- [REQUIRED ACTION]
Copy out each line of the material that includes the word "shown".

- [DATASET RECORDS]

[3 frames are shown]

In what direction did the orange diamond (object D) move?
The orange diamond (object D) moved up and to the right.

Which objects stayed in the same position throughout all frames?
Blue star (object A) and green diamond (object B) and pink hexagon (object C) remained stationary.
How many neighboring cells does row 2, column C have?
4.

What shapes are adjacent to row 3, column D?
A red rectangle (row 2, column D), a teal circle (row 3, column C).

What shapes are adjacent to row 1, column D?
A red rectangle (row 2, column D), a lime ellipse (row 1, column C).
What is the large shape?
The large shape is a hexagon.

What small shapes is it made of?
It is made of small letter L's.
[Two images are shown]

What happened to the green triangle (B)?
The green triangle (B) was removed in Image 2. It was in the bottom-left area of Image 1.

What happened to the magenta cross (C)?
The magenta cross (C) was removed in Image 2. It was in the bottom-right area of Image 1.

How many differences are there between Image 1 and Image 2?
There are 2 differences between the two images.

--

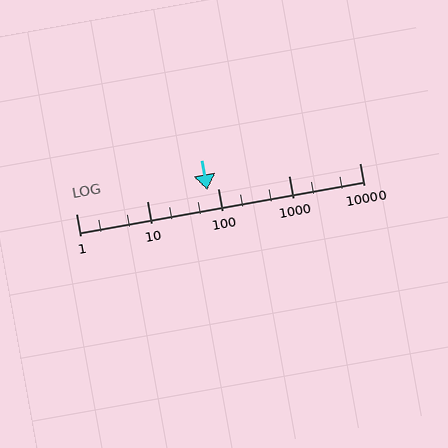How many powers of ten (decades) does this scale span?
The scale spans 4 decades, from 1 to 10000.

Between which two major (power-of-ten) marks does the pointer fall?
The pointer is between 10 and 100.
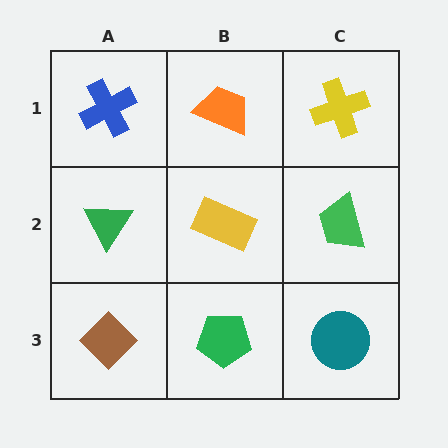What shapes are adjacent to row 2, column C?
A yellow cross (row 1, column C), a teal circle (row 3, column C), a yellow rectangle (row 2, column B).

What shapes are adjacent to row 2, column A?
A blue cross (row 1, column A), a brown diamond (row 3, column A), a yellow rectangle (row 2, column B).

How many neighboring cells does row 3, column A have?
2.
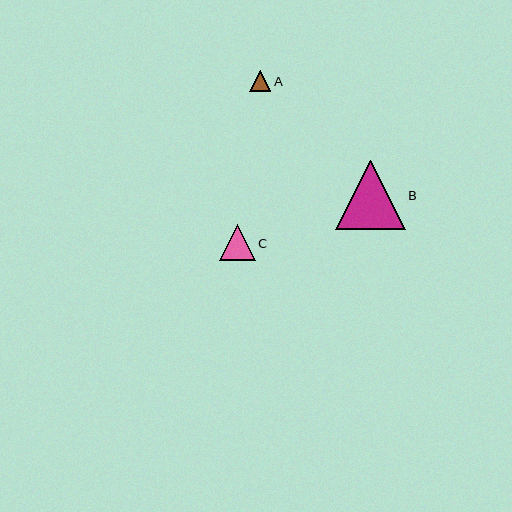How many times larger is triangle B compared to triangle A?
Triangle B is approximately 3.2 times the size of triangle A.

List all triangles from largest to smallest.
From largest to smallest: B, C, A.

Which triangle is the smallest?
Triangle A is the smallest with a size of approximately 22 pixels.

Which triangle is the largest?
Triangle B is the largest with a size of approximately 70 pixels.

* * *

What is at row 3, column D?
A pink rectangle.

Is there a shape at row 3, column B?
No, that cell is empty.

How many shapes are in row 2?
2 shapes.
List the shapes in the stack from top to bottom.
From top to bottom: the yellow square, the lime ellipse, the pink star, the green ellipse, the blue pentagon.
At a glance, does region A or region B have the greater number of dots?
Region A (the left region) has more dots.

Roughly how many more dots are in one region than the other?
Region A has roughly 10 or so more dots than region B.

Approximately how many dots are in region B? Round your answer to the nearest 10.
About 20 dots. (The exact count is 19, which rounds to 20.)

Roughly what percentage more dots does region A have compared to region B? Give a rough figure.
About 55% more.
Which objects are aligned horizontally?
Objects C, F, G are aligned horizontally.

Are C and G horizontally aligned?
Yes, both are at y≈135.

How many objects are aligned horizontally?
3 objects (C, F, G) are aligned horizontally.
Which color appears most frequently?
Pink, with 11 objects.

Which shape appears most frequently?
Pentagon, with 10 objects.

- [FINISHED EXERCISE]
[3 frames are shown]
[Two images are shown]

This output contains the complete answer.